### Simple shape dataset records
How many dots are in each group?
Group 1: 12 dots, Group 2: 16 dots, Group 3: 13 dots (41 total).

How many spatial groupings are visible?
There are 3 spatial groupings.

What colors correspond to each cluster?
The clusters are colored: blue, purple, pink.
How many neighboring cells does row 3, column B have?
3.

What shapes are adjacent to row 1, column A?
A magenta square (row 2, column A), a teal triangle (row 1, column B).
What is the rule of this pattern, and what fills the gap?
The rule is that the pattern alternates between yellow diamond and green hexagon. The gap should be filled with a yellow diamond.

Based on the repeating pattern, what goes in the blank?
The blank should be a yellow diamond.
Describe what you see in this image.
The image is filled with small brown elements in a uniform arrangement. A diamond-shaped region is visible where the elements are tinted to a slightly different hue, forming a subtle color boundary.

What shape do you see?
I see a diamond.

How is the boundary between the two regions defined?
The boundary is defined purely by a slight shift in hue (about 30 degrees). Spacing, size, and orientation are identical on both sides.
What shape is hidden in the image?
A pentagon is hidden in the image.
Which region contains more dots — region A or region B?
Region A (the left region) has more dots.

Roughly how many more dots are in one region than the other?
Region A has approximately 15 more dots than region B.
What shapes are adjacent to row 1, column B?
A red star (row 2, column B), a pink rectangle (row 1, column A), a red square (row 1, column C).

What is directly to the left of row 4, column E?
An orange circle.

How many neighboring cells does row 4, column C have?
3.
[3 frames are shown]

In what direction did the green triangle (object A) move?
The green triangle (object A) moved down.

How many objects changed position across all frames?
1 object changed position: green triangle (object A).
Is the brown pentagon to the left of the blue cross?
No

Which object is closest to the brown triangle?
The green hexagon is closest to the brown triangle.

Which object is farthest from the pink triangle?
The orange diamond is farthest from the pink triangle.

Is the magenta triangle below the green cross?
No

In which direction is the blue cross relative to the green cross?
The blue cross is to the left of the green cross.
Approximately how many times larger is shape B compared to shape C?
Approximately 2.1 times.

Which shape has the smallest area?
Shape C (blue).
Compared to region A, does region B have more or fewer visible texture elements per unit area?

### What the exercise asks
An exact copy of every record above is needed. Write it out word for word.

### Completed task
How many dots are in each group?
Group 1: 12 dots, Group 2: 16 dots, Group 3: 13 dots (41 total).

How many spatial groupings are visible?
There are 3 spatial groupings.

What colors correspond to each cluster?
The clusters are colored: blue, purple, pink.
How many neighboring cells does row 3, column B have?
3.

What shapes are adjacent to row 1, column A?
A magenta square (row 2, column A), a teal triangle (row 1, column B).
What is the rule of this pattern, and what fills the gap?
The rule is that the pattern alternates between yellow diamond and green hexagon. The gap should be filled with a yellow diamond.

Based on the repeating pattern, what goes in the blank?
The blank should be a yellow diamond.
Describe what you see in this image.
The image is filled with small brown elements in a uniform arrangement. A diamond-shaped region is visible where the elements are tinted to a slightly different hue, forming a subtle color boundary.

What shape do you see?
I see a diamond.

How is the boundary between the two regions defined?
The boundary is defined purely by a slight shift in hue (about 30 degrees). Spacing, size, and orientation are identical on both sides.
What shape is hidden in the image?
A pentagon is hidden in the image.
Which region contains more dots — region A or region B?
Region A (the left region) has more dots.

Roughly how many more dots are in one region than the other?
Region A has approximately 15 more dots than region B.
What shapes are adjacent to row 1, column B?
A red star (row 2, column B), a pink rectangle (row 1, column A), a red square (row 1, column C).

What is directly to the left of row 4, column E?
An orange circle.

How many neighboring cells does row 4, column C have?
3.
[3 frames are shown]

In what direction did the green triangle (object A) move?
The green triangle (object A) moved down.

How many objects changed position across all frames?
1 object changed position: green triangle (object A).
Is the brown pentagon to the left of the blue cross?
No

Which object is closest to the brown triangle?
The green hexagon is closest to the brown triangle.

Which object is farthest from the pink triangle?
The orange diamond is farthest from the pink triangle.

Is the magenta triangle below the green cross?
No

In which direction is the blue cross relative to the green cross?
The blue cross is to the left of the green cross.
Approximately how many times larger is shape B compared to shape C?
Approximately 2.1 times.

Which shape has the smallest area?
Shape C (blue).
Compared to region A, does region B have more or fewer visible texture elements per unit area?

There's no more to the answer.